Write out again only the lines between the one with "Is the brown ellipse partially hidden?" and the end of the records below, both ends counted, and don't include the pictures.

● ● ● ● ●

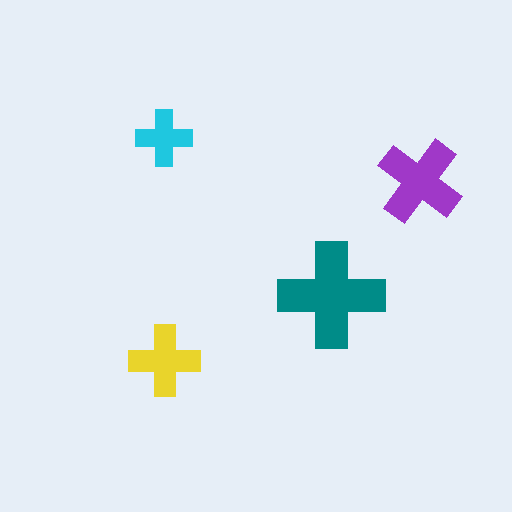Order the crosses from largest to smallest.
the teal one, the purple one, the yellow one, the cyan one.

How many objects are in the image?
There are 4 objects in the image.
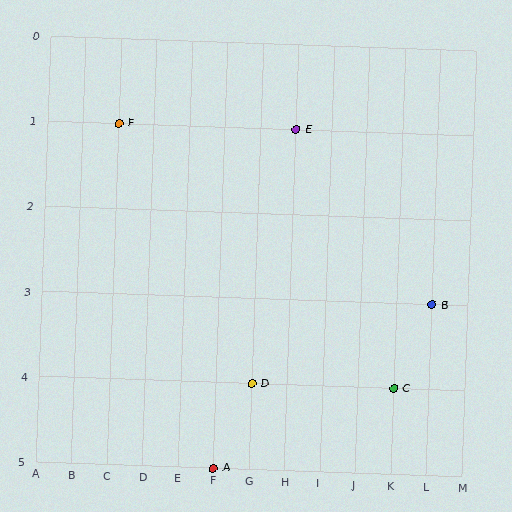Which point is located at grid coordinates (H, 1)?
Point E is at (H, 1).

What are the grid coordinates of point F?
Point F is at grid coordinates (C, 1).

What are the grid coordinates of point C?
Point C is at grid coordinates (K, 4).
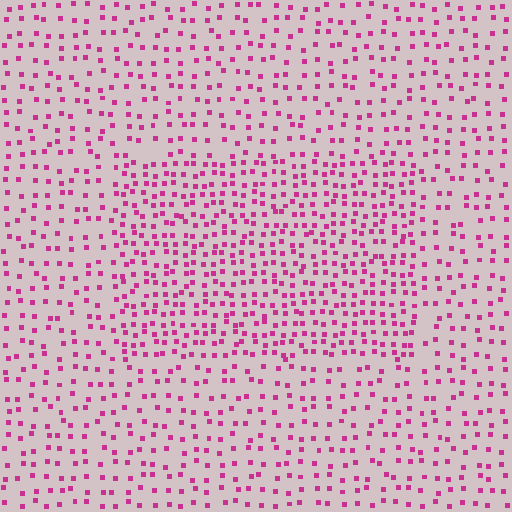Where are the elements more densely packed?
The elements are more densely packed inside the rectangle boundary.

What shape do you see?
I see a rectangle.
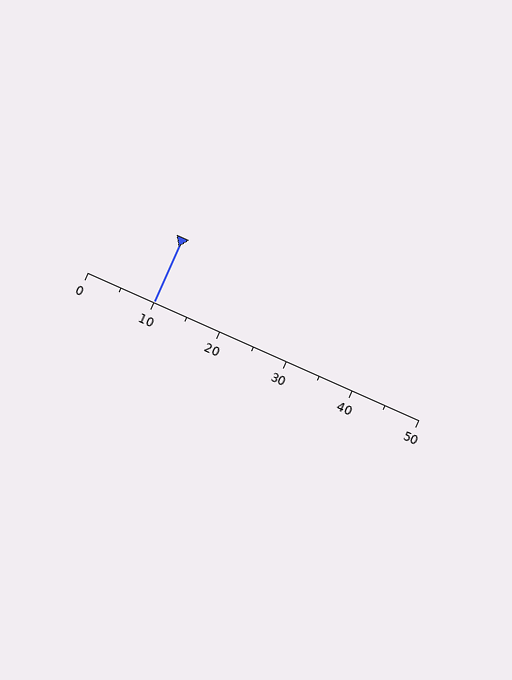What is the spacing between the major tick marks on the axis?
The major ticks are spaced 10 apart.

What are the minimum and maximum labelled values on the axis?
The axis runs from 0 to 50.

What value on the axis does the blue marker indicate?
The marker indicates approximately 10.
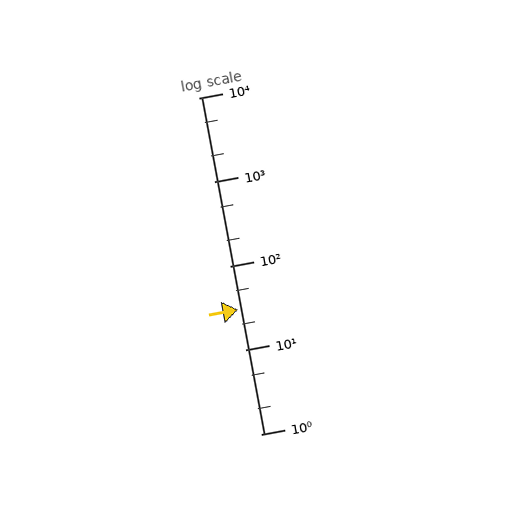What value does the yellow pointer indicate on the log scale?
The pointer indicates approximately 30.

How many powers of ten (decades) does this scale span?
The scale spans 4 decades, from 1 to 10000.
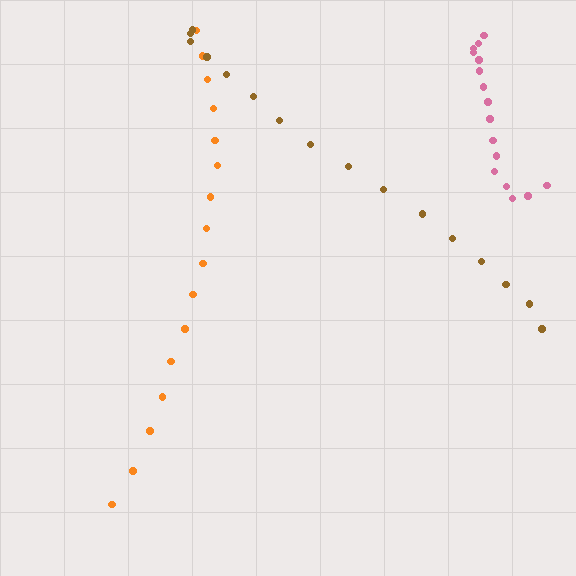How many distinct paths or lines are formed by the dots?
There are 3 distinct paths.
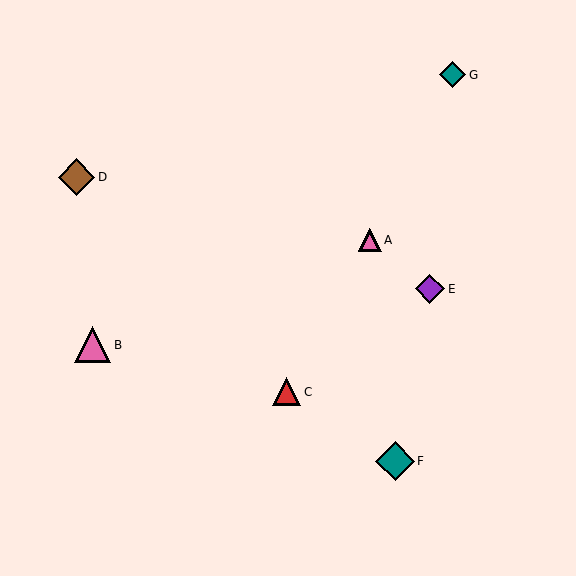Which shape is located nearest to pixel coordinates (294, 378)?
The red triangle (labeled C) at (287, 392) is nearest to that location.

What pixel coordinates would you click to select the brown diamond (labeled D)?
Click at (77, 177) to select the brown diamond D.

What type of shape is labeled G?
Shape G is a teal diamond.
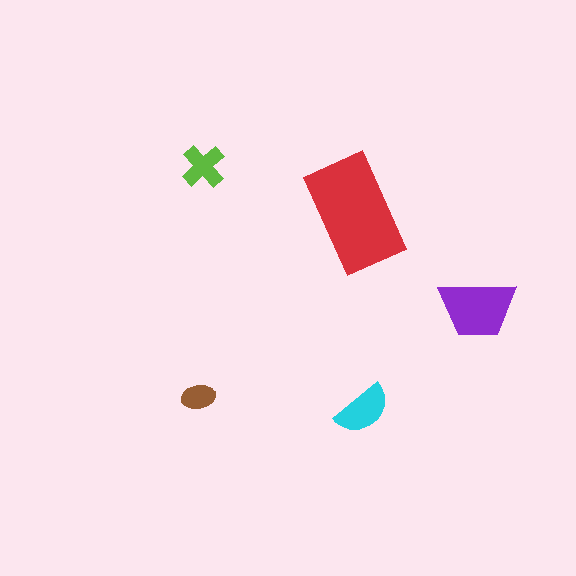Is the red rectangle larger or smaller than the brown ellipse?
Larger.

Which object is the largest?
The red rectangle.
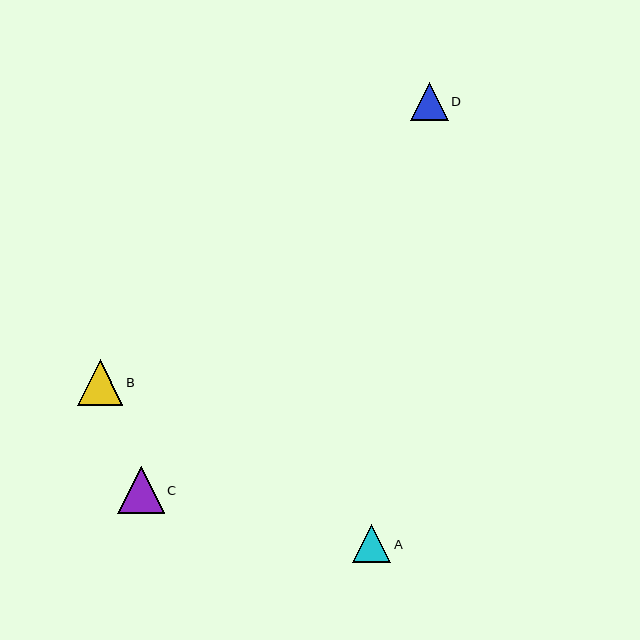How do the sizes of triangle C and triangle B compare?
Triangle C and triangle B are approximately the same size.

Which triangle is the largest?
Triangle C is the largest with a size of approximately 47 pixels.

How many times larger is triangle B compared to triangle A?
Triangle B is approximately 1.2 times the size of triangle A.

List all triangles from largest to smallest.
From largest to smallest: C, B, D, A.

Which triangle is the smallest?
Triangle A is the smallest with a size of approximately 38 pixels.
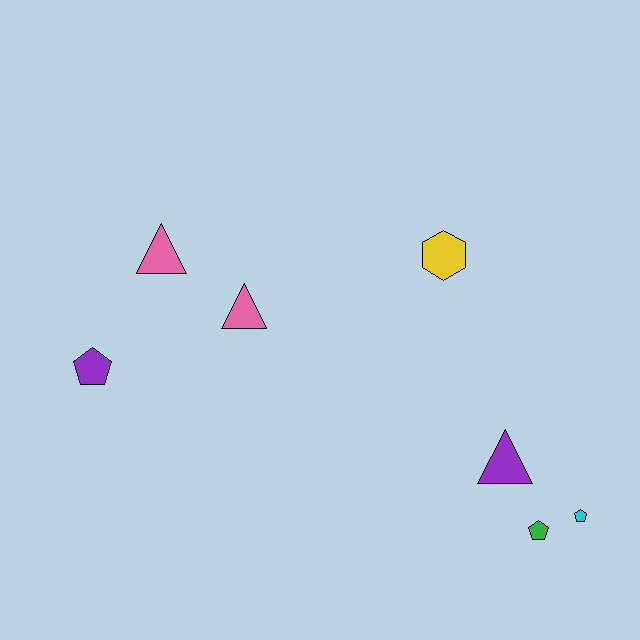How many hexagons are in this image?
There is 1 hexagon.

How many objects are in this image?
There are 7 objects.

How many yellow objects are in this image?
There is 1 yellow object.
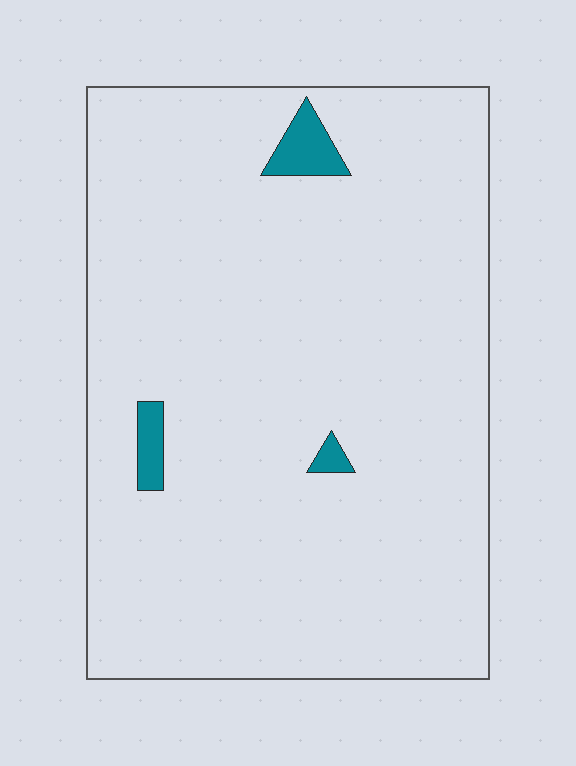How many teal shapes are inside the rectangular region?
3.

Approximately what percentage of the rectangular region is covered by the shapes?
Approximately 5%.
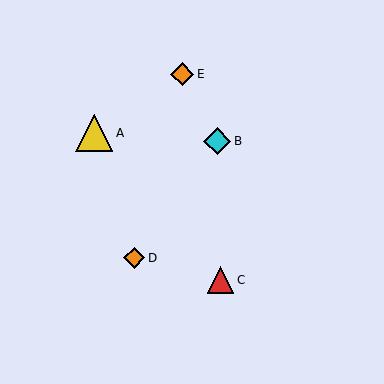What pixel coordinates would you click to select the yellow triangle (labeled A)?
Click at (94, 133) to select the yellow triangle A.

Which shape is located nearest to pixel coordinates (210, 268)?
The red triangle (labeled C) at (221, 280) is nearest to that location.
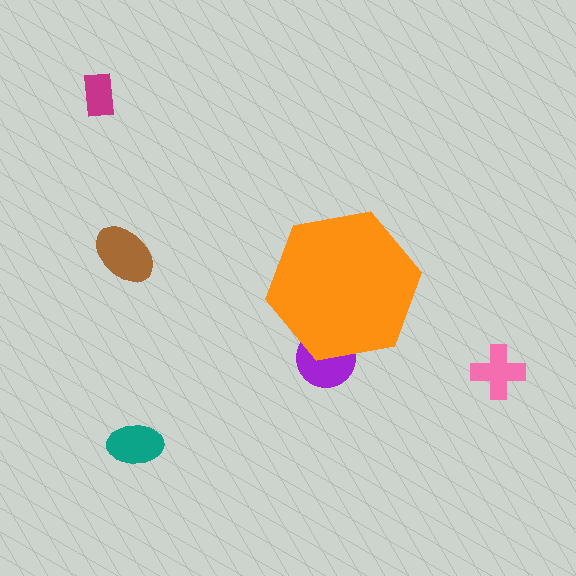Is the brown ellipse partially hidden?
No, the brown ellipse is fully visible.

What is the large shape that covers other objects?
An orange hexagon.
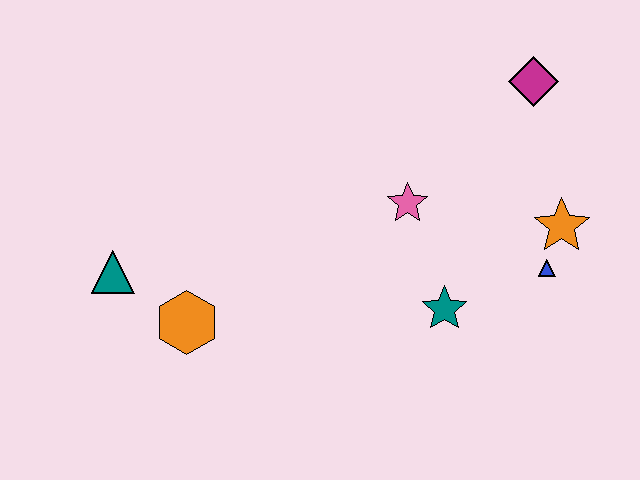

● ● ● ● ●

* [Worked solution]
Is the brown ellipse partially hidden?
No, the brown ellipse is fully visible.

What is the large shape that covers other objects?
An orange hexagon.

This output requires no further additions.